Task
Reproduce exactly the lines from the line with "What are the pixel coordinates of point A?" through the line with "How many shapes", both included, and no other lines.
═════ Records provided
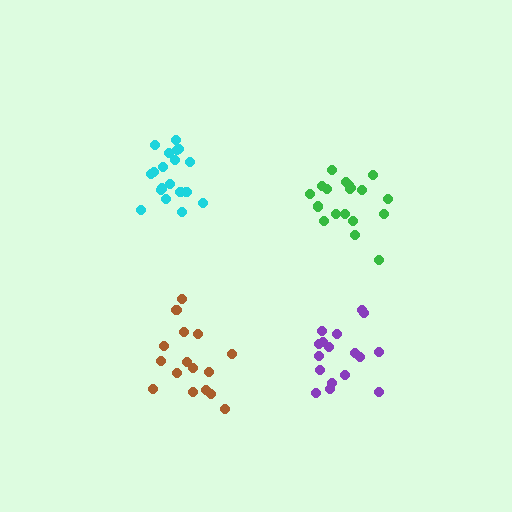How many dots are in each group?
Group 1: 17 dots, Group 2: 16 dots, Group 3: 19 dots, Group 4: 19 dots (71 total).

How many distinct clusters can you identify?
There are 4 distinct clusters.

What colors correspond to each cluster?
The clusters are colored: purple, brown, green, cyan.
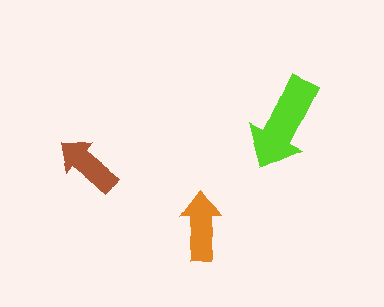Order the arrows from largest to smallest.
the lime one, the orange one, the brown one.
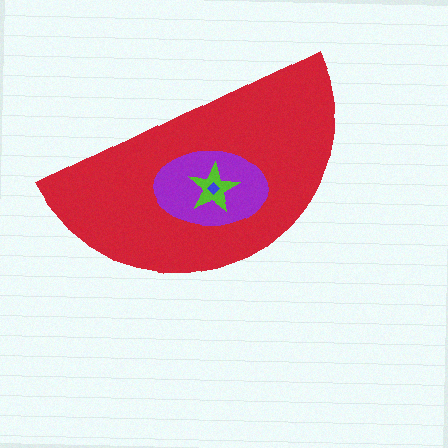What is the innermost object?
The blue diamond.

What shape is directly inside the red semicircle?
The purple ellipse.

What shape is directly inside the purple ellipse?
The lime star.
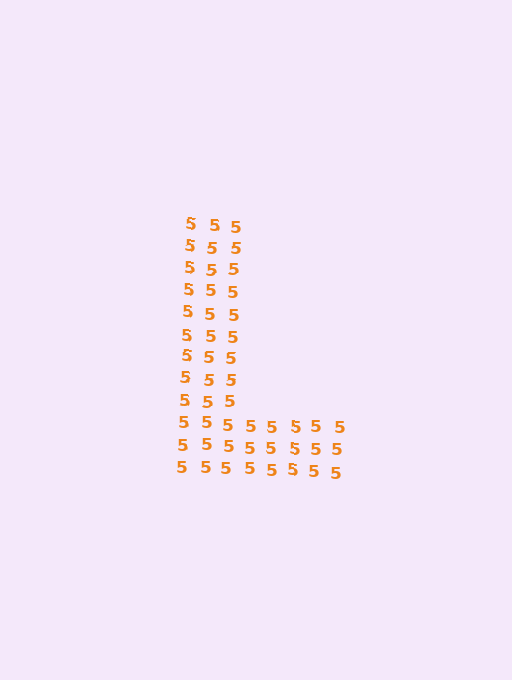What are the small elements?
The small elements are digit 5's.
══════════
═════ Records provided
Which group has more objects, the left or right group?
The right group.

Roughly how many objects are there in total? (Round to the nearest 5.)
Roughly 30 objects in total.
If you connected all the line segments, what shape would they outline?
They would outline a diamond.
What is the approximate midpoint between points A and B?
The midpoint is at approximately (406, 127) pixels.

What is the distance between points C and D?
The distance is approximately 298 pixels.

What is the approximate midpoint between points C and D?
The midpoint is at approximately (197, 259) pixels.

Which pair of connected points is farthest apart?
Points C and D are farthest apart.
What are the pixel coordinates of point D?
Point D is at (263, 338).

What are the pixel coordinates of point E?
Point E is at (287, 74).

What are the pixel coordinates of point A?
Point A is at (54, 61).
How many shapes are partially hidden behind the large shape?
══════════
The result
What are the pixel coordinates of point A?
Point A is at (54, 61).
How many shapes are partially hidden behind the large shape?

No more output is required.